**SUPPLIED INFORMATION:**
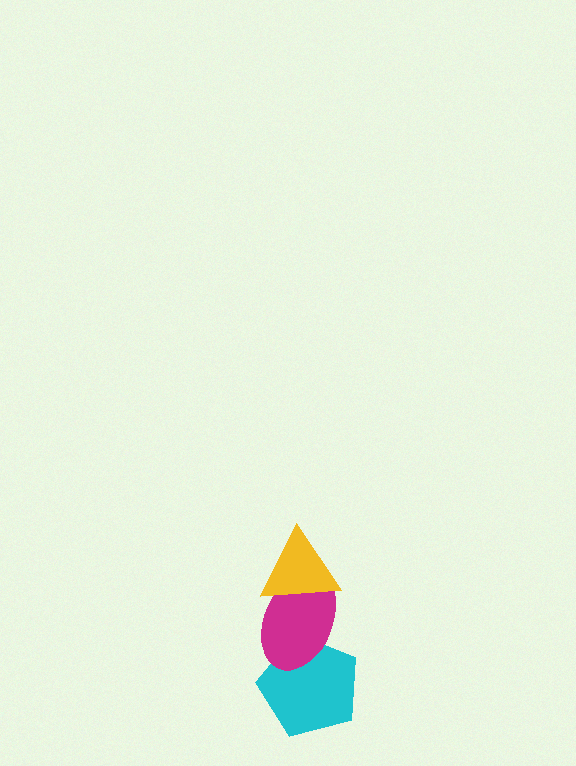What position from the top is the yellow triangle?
The yellow triangle is 1st from the top.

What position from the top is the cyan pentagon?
The cyan pentagon is 3rd from the top.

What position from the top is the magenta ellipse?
The magenta ellipse is 2nd from the top.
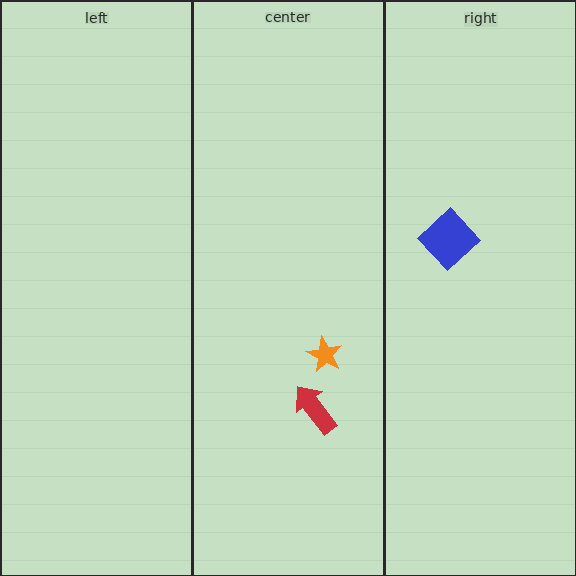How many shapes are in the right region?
1.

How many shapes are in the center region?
2.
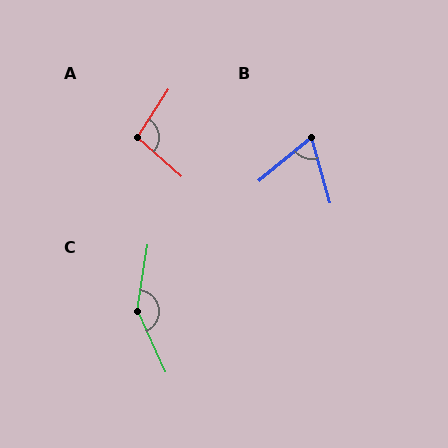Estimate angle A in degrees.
Approximately 98 degrees.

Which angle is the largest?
C, at approximately 147 degrees.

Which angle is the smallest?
B, at approximately 66 degrees.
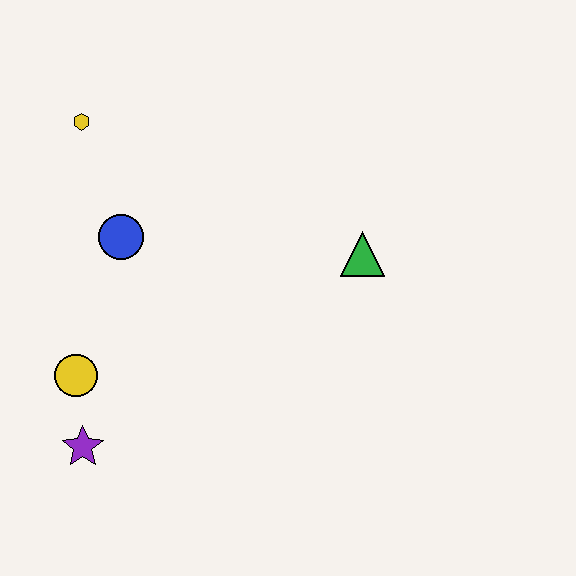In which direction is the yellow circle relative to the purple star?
The yellow circle is above the purple star.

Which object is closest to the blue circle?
The yellow hexagon is closest to the blue circle.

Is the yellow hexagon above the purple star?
Yes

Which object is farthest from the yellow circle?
The green triangle is farthest from the yellow circle.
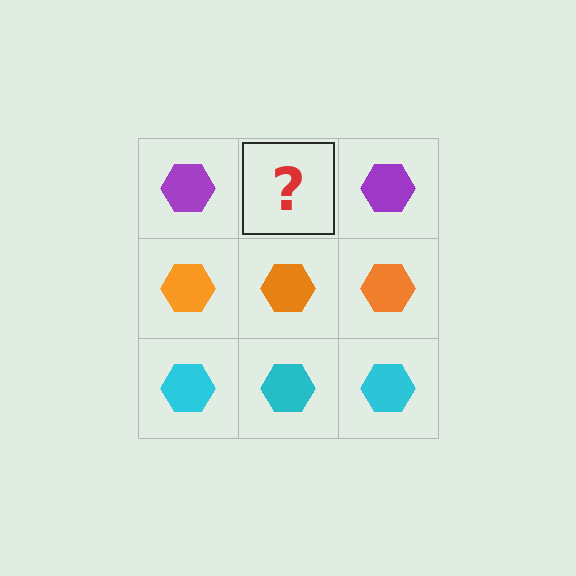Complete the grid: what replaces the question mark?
The question mark should be replaced with a purple hexagon.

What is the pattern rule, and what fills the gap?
The rule is that each row has a consistent color. The gap should be filled with a purple hexagon.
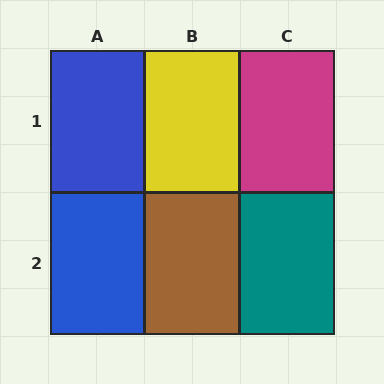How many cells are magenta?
1 cell is magenta.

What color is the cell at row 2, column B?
Brown.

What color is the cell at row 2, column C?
Teal.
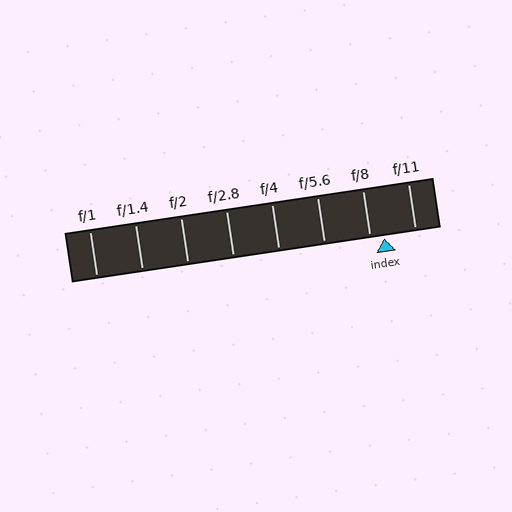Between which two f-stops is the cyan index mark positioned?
The index mark is between f/8 and f/11.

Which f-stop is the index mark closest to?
The index mark is closest to f/8.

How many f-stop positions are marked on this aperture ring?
There are 8 f-stop positions marked.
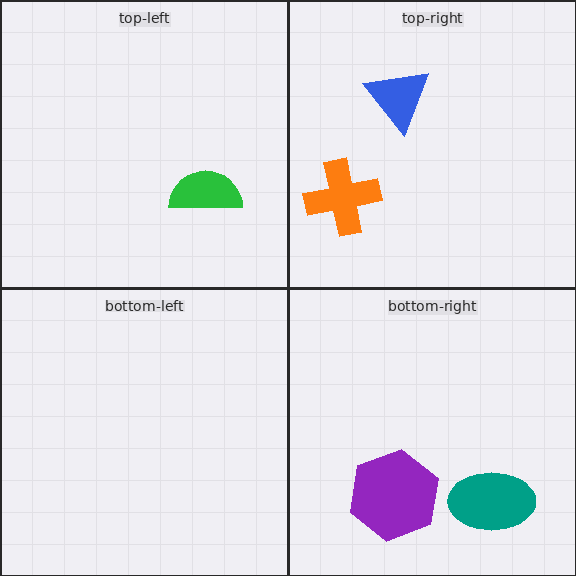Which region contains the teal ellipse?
The bottom-right region.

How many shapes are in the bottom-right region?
2.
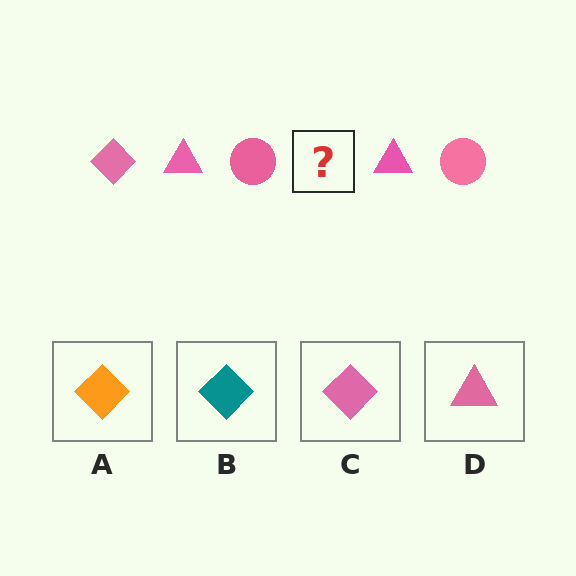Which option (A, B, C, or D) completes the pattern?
C.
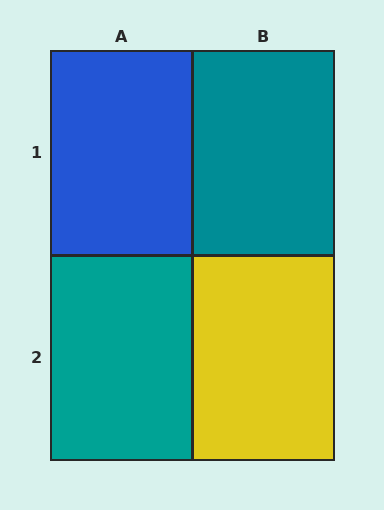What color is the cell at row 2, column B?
Yellow.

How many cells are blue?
1 cell is blue.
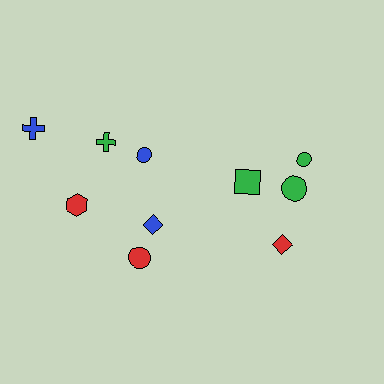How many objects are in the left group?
There are 6 objects.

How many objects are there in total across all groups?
There are 10 objects.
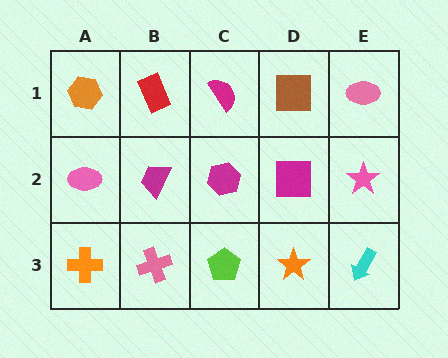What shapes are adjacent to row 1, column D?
A magenta square (row 2, column D), a magenta semicircle (row 1, column C), a pink ellipse (row 1, column E).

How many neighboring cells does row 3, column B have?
3.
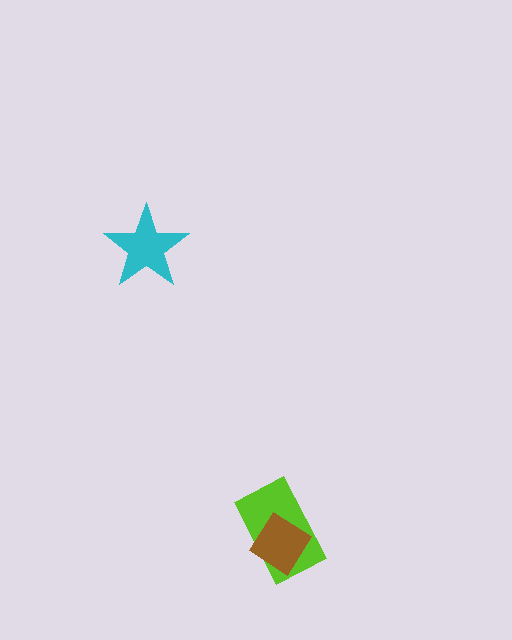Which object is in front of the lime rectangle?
The brown diamond is in front of the lime rectangle.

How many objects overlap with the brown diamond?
1 object overlaps with the brown diamond.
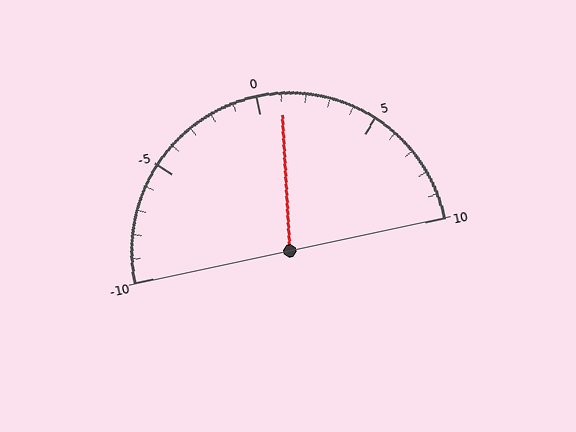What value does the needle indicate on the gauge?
The needle indicates approximately 1.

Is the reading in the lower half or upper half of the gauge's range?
The reading is in the upper half of the range (-10 to 10).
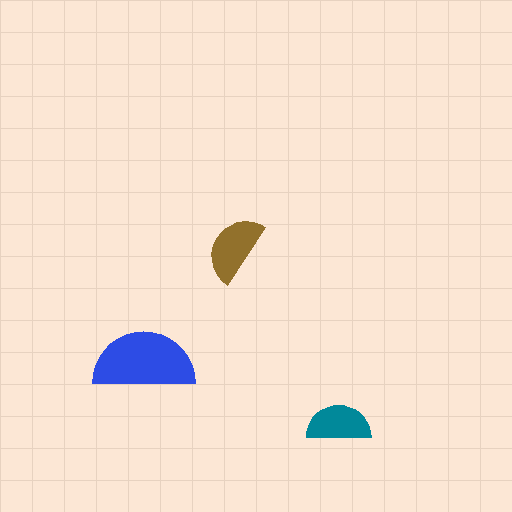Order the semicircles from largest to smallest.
the blue one, the brown one, the teal one.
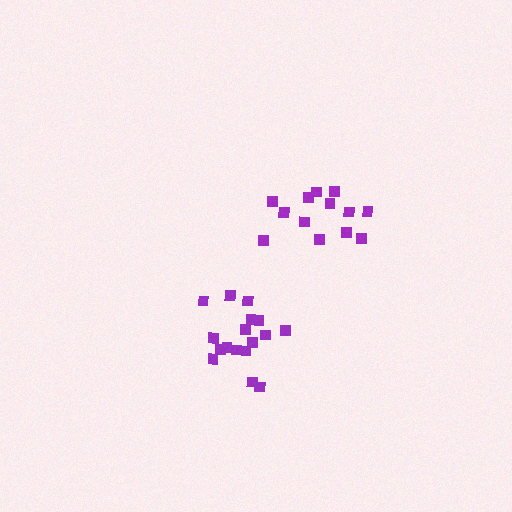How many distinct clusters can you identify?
There are 2 distinct clusters.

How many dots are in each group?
Group 1: 13 dots, Group 2: 17 dots (30 total).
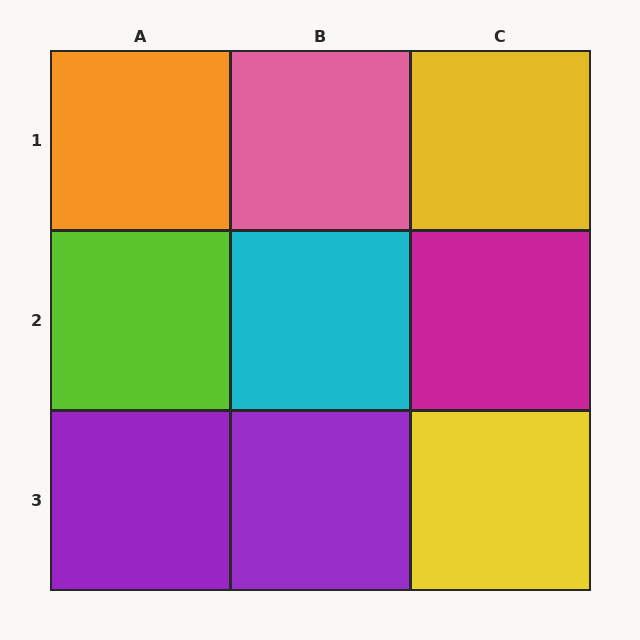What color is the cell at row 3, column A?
Purple.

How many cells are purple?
2 cells are purple.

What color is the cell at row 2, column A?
Lime.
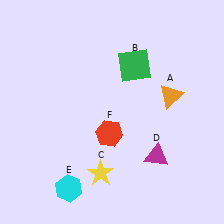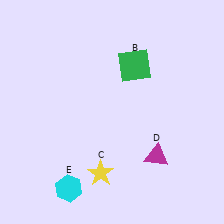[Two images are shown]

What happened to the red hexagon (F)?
The red hexagon (F) was removed in Image 2. It was in the bottom-left area of Image 1.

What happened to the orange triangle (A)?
The orange triangle (A) was removed in Image 2. It was in the top-right area of Image 1.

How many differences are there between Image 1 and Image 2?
There are 2 differences between the two images.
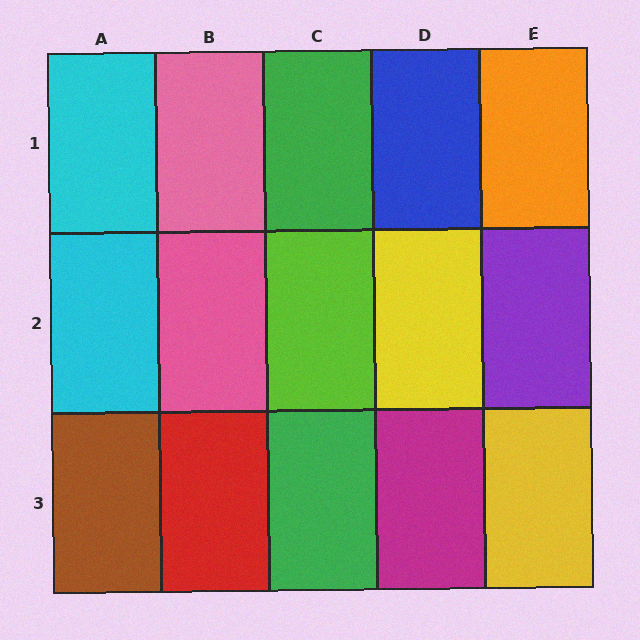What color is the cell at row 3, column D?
Magenta.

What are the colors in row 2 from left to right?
Cyan, pink, lime, yellow, purple.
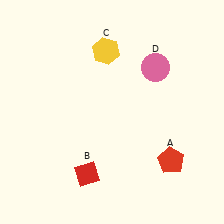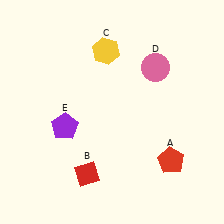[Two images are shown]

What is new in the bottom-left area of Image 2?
A purple pentagon (E) was added in the bottom-left area of Image 2.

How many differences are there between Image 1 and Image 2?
There is 1 difference between the two images.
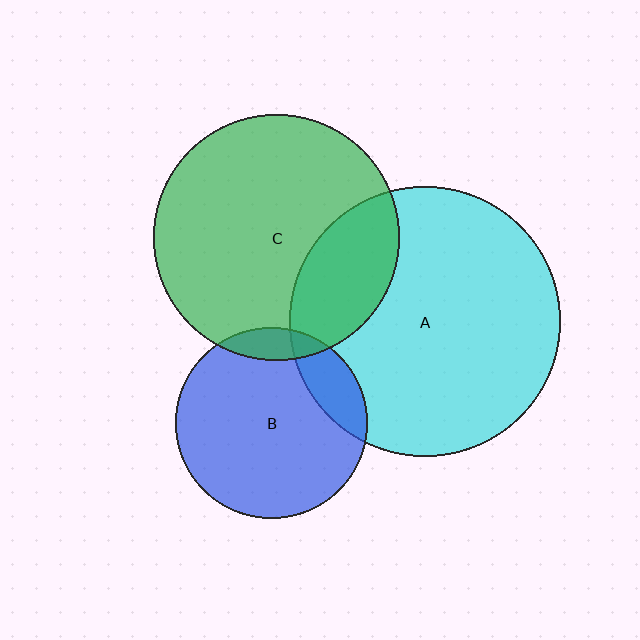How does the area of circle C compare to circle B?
Approximately 1.6 times.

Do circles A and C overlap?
Yes.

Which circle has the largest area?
Circle A (cyan).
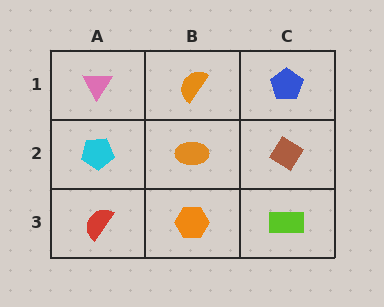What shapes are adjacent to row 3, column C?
A brown diamond (row 2, column C), an orange hexagon (row 3, column B).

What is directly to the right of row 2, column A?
An orange ellipse.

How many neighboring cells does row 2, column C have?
3.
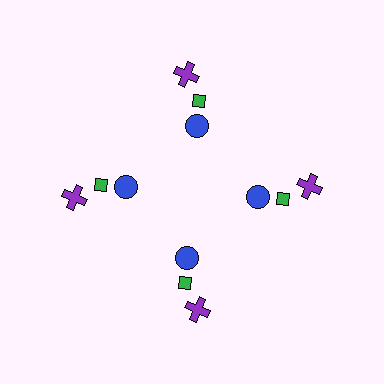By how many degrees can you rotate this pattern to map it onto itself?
The pattern maps onto itself every 90 degrees of rotation.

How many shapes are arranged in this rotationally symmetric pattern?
There are 12 shapes, arranged in 4 groups of 3.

**TASK INSTRUCTIONS:** Leaving out any pictures, write the records above out exactly as they are.

**REPLY:**
What position from the top is the yellow triangle?
The yellow triangle is 1st from the top.

What position from the top is the cyan pentagon?
The cyan pentagon is 3rd from the top.

What position from the top is the magenta ellipse?
The magenta ellipse is 2nd from the top.
How many shapes are in the right region?
1.

How many shapes are in the center region?
2.
Estimate angle A in degrees.
Approximately 98 degrees.

Which angle is the largest?
C, at approximately 147 degrees.

Which angle is the smallest?
B, at approximately 66 degrees.
In which direction is the yellow circle relative to the purple star?
The yellow circle is above the purple star.

Which object is closest to the blue circle?
The yellow hexagon is closest to the blue circle.

Is the yellow hexagon above the purple star?
Yes

Which object is farthest from the yellow circle?
The green triangle is farthest from the yellow circle.
Complete the grid: what replaces the question mark?
The question mark should be replaced with a purple hexagon.

What is the pattern rule, and what fills the gap?
The rule is that each row has a consistent color. The gap should be filled with a purple hexagon.
How many cells are magenta?
1 cell is magenta.

What color is the cell at row 2, column B?
Brown.

What color is the cell at row 2, column C?
Teal.
Between which two f-stops is the cyan index mark positioned?
The index mark is between f/8 and f/11.

Which f-stop is the index mark closest to?
The index mark is closest to f/8.

How many f-stop positions are marked on this aperture ring?
There are 8 f-stop positions marked.
Which region contains the teal ellipse?
The bottom-right region.

How many shapes are in the bottom-right region?
2.
Which option (A, B, C, or D) completes the pattern?
C.
What color is the cell at row 2, column B?
Yellow.

How many cells are blue?
1 cell is blue.
How many objects are in the left group?
There are 6 objects.

How many objects are there in total across all groups?
There are 10 objects.
What shapes are adjacent to row 1, column D?
A magenta square (row 2, column D), a magenta semicircle (row 1, column C), a pink ellipse (row 1, column E).

How many neighboring cells does row 3, column B have?
3.
Which object is in front of the lime rectangle?
The brown diamond is in front of the lime rectangle.

How many objects overlap with the brown diamond?
1 object overlaps with the brown diamond.
What value does the needle indicate on the gauge?
The needle indicates approximately 1.

Is the reading in the lower half or upper half of the gauge's range?
The reading is in the upper half of the range (-10 to 10).
Order the semicircles from largest to smallest.
the blue one, the brown one, the teal one.
How many distinct clusters can you identify?
There are 2 distinct clusters.

How many dots are in each group?
Group 1: 13 dots, Group 2: 17 dots (30 total).
What color is the cell at row 3, column A?
Purple.

How many cells are purple?
2 cells are purple.

What color is the cell at row 2, column A?
Lime.
[Two images are shown]

What happened to the red hexagon (F)?
The red hexagon (F) was removed in Image 2. It was in the bottom-left area of Image 1.

What happened to the orange triangle (A)?
The orange triangle (A) was removed in Image 2. It was in the top-right area of Image 1.

How many differences are there between Image 1 and Image 2?
There are 2 differences between the two images.
What color is the cell at row 3, column D?
Magenta.

What are the colors in row 2 from left to right?
Cyan, pink, lime, yellow, purple.
[Two images are shown]

What is new in the bottom-left area of Image 2?
A purple pentagon (E) was added in the bottom-left area of Image 2.

How many differences are there between Image 1 and Image 2?
There is 1 difference between the two images.
How does the area of circle C compare to circle B?
Approximately 1.6 times.

Do circles A and C overlap?
Yes.

Which circle has the largest area?
Circle A (cyan).
What shapes are adjacent to row 3, column C?
A brown diamond (row 2, column C), an orange hexagon (row 3, column B).

What is directly to the right of row 2, column A?
An orange ellipse.

How many neighboring cells does row 2, column C have?
3.
By how many degrees can you rotate this pattern to map it onto itself?
The pattern maps onto itself every 90 degrees of rotation.

How many shapes are arranged in this rotationally symmetric pattern?
There are 12 shapes, arranged in 4 groups of 3.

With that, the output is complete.